*** Opening of The data ***

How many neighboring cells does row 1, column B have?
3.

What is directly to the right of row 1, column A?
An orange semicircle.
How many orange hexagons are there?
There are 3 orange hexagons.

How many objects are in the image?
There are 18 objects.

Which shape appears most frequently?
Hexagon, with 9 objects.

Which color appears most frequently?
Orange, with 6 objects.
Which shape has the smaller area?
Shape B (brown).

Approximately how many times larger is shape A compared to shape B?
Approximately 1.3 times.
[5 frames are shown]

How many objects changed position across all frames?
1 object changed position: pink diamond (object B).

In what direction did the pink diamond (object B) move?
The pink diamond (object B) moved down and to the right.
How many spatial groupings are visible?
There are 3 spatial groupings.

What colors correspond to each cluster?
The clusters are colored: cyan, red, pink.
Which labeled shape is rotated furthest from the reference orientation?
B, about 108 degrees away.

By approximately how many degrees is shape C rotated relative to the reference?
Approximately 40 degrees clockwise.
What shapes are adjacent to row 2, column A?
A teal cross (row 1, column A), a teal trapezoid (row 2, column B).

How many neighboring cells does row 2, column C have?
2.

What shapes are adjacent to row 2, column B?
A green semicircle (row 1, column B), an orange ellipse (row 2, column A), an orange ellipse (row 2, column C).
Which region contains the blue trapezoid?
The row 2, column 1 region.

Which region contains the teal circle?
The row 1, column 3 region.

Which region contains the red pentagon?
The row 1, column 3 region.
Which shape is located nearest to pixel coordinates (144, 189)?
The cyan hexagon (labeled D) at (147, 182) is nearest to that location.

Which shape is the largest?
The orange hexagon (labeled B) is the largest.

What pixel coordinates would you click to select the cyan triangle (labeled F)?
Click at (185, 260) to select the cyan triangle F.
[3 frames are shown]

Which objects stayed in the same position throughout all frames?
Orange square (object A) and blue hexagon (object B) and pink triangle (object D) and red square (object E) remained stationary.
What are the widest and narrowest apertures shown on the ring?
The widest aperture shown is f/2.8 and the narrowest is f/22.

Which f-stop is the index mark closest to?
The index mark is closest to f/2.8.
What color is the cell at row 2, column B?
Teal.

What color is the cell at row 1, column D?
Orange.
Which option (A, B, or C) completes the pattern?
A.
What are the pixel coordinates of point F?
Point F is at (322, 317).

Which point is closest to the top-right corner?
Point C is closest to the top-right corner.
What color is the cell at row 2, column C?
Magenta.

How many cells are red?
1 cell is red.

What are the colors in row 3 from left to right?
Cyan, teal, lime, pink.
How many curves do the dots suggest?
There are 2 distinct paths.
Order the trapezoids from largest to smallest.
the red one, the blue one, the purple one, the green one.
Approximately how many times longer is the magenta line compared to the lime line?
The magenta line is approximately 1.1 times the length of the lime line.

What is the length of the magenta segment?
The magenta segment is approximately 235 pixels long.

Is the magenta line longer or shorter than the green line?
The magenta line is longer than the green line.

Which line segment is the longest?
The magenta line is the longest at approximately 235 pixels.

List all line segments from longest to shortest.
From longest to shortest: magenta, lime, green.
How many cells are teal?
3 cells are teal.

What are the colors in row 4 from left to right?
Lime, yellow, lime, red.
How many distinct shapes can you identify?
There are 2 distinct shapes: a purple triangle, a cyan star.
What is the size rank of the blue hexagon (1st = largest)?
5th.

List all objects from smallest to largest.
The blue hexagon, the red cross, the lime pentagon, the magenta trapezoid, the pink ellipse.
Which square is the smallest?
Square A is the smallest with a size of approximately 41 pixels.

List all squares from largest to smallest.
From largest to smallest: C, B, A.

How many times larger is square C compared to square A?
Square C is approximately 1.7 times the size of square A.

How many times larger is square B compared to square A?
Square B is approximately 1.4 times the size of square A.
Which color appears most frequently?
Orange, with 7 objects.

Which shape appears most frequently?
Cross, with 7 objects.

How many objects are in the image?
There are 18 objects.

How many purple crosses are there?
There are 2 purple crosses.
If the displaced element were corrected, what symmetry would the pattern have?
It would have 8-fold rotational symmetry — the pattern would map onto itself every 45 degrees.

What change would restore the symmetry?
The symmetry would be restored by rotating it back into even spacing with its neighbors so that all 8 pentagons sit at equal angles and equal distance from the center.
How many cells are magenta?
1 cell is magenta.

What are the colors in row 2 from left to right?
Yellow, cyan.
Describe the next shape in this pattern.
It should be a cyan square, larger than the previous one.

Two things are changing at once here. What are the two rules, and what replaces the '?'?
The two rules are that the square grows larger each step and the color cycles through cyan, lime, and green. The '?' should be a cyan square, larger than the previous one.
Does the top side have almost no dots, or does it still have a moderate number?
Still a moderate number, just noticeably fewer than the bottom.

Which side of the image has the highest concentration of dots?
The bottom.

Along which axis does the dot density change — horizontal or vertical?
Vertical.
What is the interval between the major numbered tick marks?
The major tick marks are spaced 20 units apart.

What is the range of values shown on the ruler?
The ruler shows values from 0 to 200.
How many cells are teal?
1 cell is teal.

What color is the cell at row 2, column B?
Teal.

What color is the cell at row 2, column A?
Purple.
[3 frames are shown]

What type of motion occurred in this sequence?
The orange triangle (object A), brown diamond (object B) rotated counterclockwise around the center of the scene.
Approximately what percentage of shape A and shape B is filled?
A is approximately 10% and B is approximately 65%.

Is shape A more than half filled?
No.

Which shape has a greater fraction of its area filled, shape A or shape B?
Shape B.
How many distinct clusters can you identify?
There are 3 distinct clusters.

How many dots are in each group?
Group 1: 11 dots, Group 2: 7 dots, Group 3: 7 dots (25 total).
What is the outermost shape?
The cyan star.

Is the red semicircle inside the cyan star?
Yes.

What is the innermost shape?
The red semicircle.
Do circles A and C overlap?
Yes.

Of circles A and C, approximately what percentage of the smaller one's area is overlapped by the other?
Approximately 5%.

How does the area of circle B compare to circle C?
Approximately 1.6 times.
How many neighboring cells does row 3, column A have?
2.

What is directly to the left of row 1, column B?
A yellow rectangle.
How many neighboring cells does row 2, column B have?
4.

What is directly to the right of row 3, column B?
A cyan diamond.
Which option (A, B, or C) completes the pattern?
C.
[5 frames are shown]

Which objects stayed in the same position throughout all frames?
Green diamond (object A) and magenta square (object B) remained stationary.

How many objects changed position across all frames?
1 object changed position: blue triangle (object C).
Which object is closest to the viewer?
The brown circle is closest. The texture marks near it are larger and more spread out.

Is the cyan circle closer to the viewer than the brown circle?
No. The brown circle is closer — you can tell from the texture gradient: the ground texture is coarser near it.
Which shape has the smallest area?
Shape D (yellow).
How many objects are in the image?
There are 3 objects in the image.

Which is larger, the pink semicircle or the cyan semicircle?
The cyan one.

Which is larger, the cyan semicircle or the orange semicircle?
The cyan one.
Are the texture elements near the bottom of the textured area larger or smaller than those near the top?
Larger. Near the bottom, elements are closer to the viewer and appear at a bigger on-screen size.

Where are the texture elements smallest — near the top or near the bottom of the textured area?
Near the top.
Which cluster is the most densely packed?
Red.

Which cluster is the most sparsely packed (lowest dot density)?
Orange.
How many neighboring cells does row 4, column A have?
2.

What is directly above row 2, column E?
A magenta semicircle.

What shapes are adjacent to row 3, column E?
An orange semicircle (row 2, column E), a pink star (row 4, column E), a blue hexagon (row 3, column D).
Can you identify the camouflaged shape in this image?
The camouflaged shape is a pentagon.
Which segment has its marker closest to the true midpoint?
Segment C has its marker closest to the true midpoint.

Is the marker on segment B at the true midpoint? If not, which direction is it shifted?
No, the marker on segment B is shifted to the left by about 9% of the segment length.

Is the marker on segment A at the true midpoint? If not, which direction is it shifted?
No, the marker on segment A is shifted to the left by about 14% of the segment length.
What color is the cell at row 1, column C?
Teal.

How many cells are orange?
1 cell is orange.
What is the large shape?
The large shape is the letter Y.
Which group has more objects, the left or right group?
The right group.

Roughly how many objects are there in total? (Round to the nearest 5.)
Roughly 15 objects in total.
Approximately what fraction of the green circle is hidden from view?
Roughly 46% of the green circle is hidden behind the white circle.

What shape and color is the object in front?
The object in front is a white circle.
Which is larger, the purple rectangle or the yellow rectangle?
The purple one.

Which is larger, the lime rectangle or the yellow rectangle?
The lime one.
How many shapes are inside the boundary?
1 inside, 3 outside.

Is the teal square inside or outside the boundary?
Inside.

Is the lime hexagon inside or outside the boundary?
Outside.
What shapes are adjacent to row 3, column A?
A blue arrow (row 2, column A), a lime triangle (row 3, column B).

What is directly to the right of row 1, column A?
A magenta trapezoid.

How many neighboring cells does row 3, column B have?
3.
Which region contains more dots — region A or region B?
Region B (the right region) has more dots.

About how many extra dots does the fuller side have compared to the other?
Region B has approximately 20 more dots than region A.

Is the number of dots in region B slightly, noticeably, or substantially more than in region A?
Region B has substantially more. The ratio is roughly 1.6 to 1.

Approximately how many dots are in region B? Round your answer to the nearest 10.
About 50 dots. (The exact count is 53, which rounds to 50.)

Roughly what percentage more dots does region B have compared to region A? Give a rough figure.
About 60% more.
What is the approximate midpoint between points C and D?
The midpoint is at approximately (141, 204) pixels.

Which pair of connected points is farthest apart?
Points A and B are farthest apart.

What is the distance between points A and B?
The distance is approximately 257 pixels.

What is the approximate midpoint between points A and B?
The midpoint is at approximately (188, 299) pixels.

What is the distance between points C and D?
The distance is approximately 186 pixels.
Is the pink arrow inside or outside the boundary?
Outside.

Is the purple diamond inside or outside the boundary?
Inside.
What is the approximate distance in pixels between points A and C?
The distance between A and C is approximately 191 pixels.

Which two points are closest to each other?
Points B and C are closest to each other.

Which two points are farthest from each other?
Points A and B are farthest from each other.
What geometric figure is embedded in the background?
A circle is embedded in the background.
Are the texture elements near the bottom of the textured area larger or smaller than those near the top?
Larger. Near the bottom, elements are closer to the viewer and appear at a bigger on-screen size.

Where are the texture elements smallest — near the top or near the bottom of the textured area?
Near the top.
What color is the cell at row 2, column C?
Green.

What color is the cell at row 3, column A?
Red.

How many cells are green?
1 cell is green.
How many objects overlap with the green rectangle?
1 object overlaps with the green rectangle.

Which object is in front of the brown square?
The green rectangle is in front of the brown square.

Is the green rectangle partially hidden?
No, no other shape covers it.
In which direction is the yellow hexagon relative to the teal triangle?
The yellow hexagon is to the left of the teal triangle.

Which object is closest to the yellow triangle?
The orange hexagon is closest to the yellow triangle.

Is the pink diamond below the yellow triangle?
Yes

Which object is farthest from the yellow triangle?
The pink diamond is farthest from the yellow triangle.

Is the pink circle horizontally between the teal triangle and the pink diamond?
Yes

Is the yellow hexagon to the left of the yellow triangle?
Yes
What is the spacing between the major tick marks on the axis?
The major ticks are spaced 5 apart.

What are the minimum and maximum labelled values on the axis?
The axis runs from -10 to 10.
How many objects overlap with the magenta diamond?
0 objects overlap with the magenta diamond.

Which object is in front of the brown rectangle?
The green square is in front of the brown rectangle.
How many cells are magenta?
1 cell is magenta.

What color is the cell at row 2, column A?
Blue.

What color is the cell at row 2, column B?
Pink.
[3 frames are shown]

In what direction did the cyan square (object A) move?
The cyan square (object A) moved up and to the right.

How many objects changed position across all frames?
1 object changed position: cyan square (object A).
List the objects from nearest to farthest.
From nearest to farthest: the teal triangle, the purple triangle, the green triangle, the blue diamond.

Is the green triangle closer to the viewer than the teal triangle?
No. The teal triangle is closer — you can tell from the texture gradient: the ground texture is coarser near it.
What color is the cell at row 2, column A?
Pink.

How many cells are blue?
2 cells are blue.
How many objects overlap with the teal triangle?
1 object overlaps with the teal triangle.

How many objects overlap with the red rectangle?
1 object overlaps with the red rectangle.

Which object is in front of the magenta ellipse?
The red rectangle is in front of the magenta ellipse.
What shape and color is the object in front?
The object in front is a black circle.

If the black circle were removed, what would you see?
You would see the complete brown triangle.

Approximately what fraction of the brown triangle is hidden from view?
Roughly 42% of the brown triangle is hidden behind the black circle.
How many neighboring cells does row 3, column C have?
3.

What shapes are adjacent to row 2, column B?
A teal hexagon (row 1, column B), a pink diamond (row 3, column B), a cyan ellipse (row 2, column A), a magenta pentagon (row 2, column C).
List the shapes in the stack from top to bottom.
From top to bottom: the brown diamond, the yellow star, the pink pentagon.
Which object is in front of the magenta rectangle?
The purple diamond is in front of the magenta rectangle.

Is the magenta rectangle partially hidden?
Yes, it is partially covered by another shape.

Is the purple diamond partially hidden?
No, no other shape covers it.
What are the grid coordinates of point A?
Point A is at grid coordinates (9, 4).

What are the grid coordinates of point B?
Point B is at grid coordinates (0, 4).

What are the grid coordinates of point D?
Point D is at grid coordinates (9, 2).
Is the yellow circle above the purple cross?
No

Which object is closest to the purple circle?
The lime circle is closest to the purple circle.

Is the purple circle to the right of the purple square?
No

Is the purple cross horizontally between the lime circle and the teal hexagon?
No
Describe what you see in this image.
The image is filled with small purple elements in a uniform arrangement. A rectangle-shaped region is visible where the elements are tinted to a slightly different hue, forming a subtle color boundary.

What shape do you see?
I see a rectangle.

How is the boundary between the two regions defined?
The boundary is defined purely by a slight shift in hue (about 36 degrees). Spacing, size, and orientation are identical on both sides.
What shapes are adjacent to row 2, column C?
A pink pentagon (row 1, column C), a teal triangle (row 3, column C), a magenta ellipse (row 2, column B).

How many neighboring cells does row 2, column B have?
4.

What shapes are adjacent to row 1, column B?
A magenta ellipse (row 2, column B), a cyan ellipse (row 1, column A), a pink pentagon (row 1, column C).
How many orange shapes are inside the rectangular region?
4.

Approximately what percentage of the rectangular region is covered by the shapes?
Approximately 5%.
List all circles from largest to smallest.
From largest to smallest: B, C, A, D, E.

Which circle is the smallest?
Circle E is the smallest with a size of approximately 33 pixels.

*** Close of The data ***

Please transcribe the lines from the one containing "List all circles from largest to smallest." through the last line of the records. Include both ends and nothing else.

List all circles from largest to smallest.
From largest to smallest: B, C, A, D, E.

Which circle is the smallest?
Circle E is the smallest with a size of approximately 33 pixels.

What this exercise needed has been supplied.